[start The data]

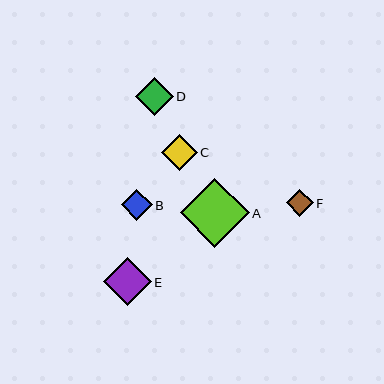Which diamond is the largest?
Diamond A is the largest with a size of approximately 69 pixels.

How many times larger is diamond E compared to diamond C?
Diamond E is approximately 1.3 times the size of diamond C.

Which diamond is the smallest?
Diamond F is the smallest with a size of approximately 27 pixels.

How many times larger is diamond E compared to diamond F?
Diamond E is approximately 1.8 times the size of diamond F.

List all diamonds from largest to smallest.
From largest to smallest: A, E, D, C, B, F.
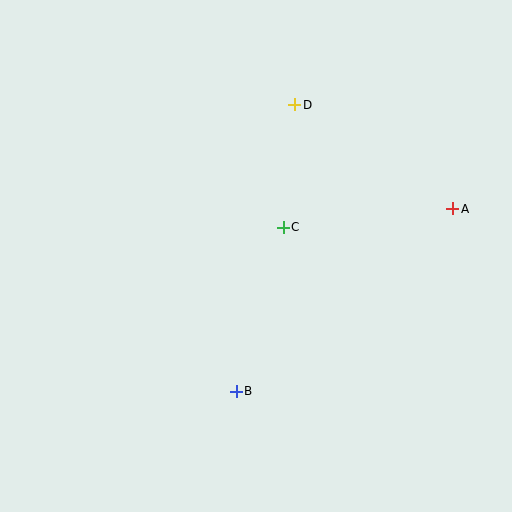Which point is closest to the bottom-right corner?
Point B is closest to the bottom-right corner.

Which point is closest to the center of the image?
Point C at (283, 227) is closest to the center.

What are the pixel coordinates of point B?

[end The data]

Set exercise | Quote every record above exactly, leaving out any pictures.

Problem solution |
Which diamond is the largest?
Diamond A is the largest with a size of approximately 69 pixels.

How many times larger is diamond E compared to diamond C?
Diamond E is approximately 1.3 times the size of diamond C.

Which diamond is the smallest?
Diamond F is the smallest with a size of approximately 27 pixels.

How many times larger is diamond E compared to diamond F?
Diamond E is approximately 1.8 times the size of diamond F.

List all diamonds from largest to smallest.
From largest to smallest: A, E, D, C, B, F.
Which point is closest to the bottom-right corner?
Point B is closest to the bottom-right corner.

Which point is closest to the center of the image?
Point C at (283, 227) is closest to the center.

What are the pixel coordinates of point B?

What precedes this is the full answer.